● Given task:
Repeat the listing that follows, character for character, minus the pictures.

## begin Supplied material

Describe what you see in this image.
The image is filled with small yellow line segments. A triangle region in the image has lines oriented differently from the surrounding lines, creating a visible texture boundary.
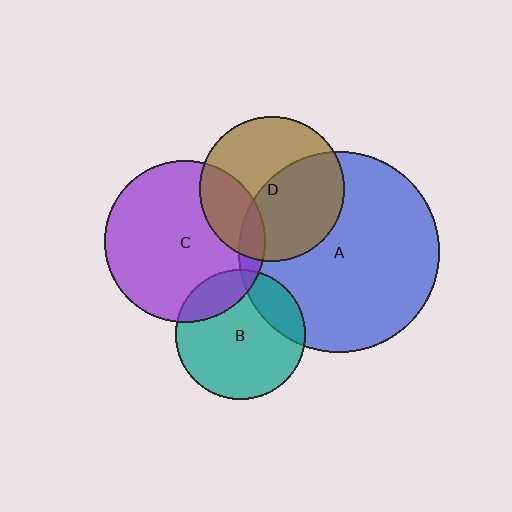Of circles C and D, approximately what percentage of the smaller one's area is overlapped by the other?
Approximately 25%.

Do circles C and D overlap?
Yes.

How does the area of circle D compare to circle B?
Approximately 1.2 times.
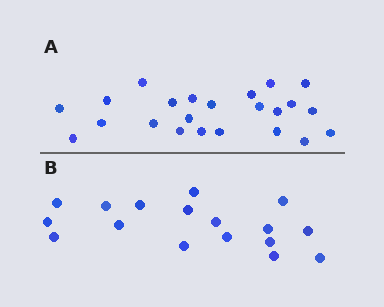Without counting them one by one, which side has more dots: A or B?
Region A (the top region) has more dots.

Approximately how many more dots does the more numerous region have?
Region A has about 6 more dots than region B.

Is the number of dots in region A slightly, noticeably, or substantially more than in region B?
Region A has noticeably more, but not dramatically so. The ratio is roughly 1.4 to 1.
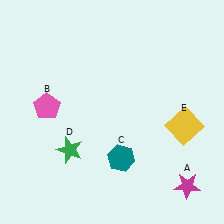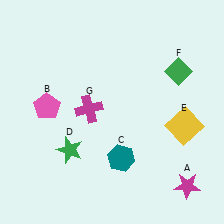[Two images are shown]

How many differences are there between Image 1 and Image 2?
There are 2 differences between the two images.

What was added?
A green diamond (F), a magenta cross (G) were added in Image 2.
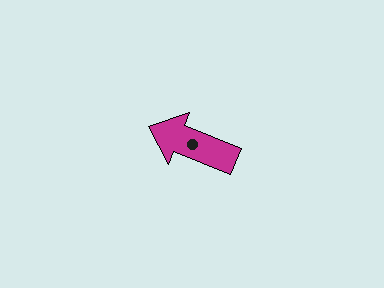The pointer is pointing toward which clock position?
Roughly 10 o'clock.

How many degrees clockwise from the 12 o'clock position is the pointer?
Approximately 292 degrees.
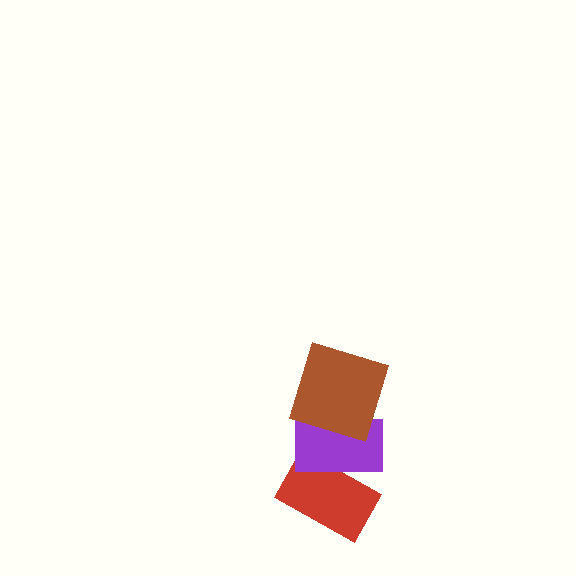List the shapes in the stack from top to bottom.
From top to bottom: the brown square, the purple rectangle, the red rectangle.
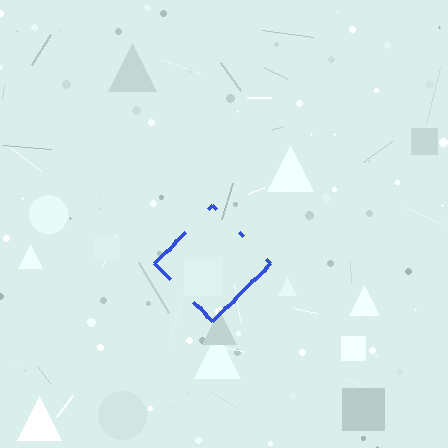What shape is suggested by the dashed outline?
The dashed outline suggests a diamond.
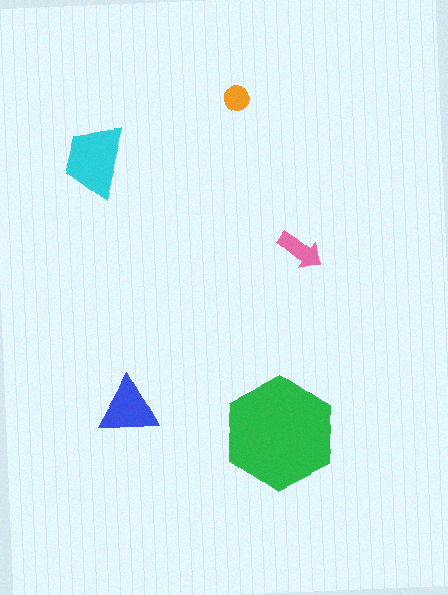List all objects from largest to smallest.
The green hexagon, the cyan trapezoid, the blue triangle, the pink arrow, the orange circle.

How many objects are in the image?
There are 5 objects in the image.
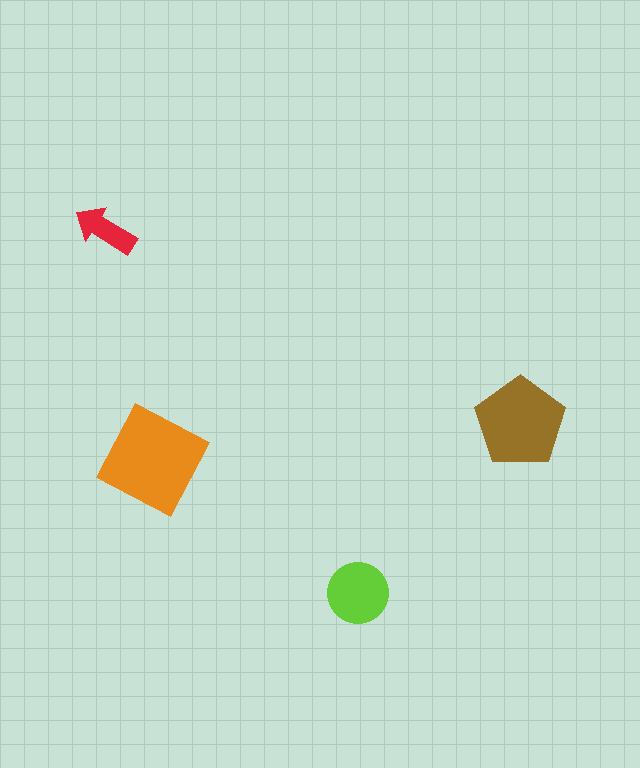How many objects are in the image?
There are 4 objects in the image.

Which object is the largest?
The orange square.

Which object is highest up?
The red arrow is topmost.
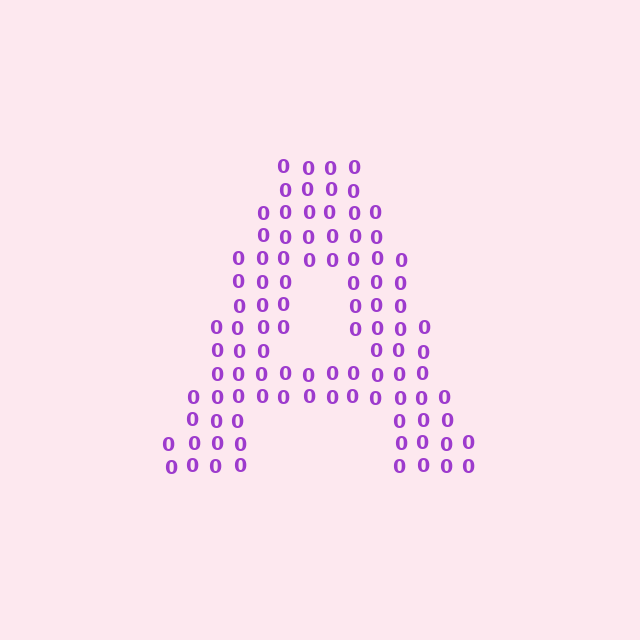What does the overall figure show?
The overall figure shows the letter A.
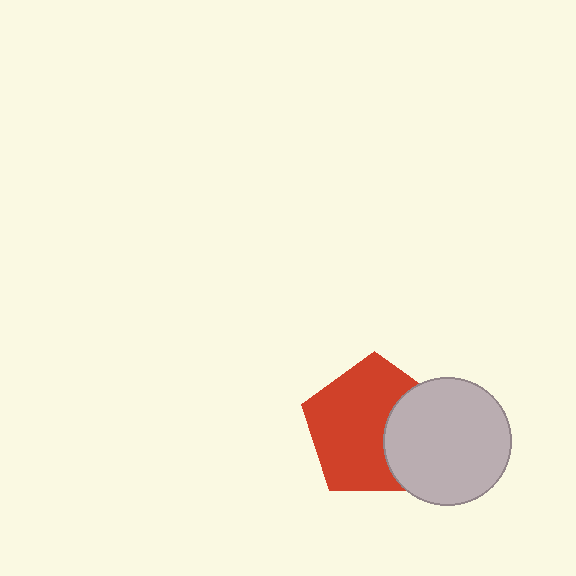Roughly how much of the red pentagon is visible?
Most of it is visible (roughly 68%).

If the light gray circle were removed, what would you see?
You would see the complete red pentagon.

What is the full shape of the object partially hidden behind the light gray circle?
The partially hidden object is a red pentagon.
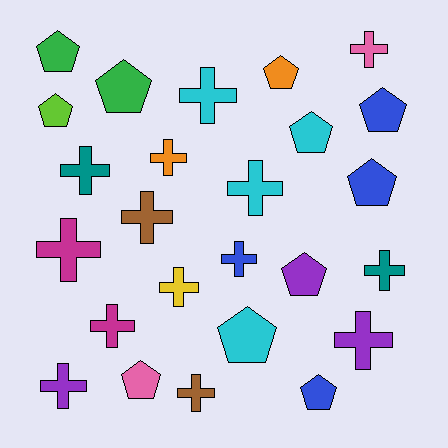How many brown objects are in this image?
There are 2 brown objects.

## end Supplied material

● Answer for this exercise:
Describe what you see in this image.
The image is filled with small yellow line segments. A triangle region in the image has lines oriented differently from the surrounding lines, creating a visible texture boundary.
Of circles C and D, approximately what percentage of the smaller one's area is overlapped by the other?
Approximately 25%.

Do circles C and D overlap?
Yes.

How does the area of circle D compare to circle B?
Approximately 1.2 times.
Without counting them one by one, which side has more dots: A or B?
Region A (the top region) has more dots.

Approximately how many more dots does the more numerous region have?
Region A has about 6 more dots than region B.

Is the number of dots in region A slightly, noticeably, or substantially more than in region B?
Region A has noticeably more, but not dramatically so. The ratio is roughly 1.4 to 1.
[Two images are shown]

How many differences are there between Image 1 and Image 2?
There are 2 differences between the two images.

What was added?
A green diamond (F), a magenta cross (G) were added in Image 2.
The pointer is pointing toward which clock position?
Roughly 10 o'clock.

How many degrees clockwise from the 12 o'clock position is the pointer?
Approximately 292 degrees.
List the shapes in the stack from top to bottom.
From top to bottom: the brown square, the purple rectangle, the red rectangle.
What shape is suggested by the dashed outline?
The dashed outline suggests a diamond.
List all objects from largest to smallest.
The green hexagon, the cyan trapezoid, the blue triangle, the pink arrow, the orange circle.

How many objects are in the image?
There are 5 objects in the image.
How many objects are in the image?
There are 4 objects in the image.

Which object is the largest?
The orange square.

Which object is highest up?
The red arrow is topmost.
What does the overall figure show?
The overall figure shows the letter A.
Roughly how much of the red pentagon is visible?
Most of it is visible (roughly 68%).

If the light gray circle were removed, what would you see?
You would see the complete red pentagon.

What is the full shape of the object partially hidden behind the light gray circle?
The partially hidden object is a red pentagon.
How many brown objects are in this image?
There are 2 brown objects.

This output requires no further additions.